Task instructions: Exactly the lines between the line containing "What are the coordinates" and the line containing "What is the pixel", together with those two lines, are to be output.

Supplied data:
● ● ● ●

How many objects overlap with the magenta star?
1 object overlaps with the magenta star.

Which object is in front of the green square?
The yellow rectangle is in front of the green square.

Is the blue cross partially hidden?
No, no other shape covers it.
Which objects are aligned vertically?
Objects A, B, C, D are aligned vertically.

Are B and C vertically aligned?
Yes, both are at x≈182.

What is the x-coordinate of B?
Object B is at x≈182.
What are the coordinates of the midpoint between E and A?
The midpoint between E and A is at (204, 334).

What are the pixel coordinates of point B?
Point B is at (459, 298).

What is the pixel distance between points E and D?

● ● ● ●

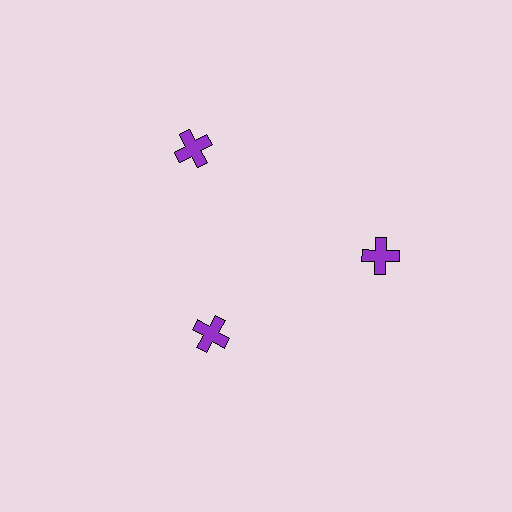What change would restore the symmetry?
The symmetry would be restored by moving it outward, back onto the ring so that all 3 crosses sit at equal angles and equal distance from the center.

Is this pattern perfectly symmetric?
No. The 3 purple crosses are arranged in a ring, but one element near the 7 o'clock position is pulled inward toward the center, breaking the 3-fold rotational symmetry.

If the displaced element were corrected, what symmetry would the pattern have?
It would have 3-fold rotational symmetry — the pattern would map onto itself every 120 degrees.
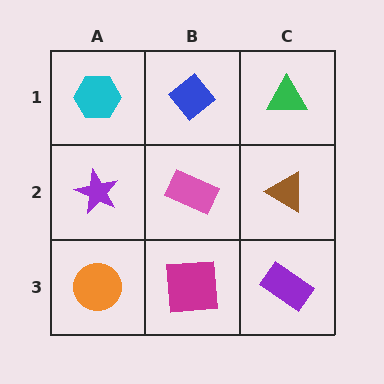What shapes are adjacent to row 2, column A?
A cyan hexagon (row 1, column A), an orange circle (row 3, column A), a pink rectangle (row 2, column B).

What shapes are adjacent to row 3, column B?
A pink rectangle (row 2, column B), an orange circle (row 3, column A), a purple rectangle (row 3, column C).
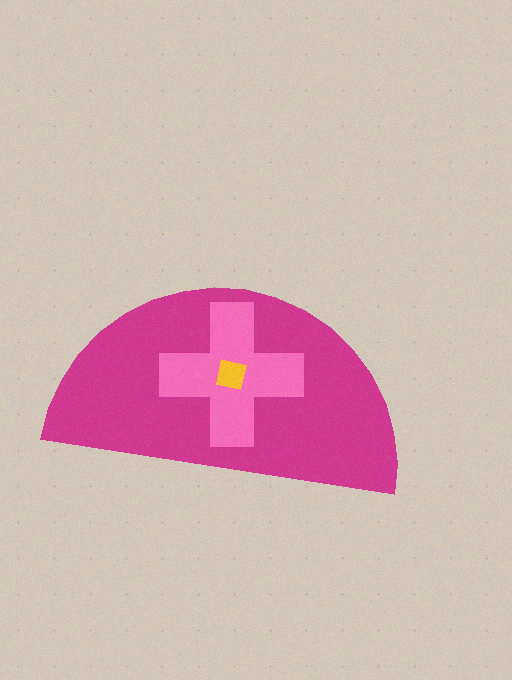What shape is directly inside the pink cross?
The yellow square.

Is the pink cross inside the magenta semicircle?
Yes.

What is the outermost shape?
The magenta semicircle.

● ● ● ●

Answer to the problem:
What are the coordinates of the midpoint between E and A?
The midpoint between E and A is at (204, 334).

What are the pixel coordinates of point B?
Point B is at (459, 298).

What is the pixel distance between points E and D?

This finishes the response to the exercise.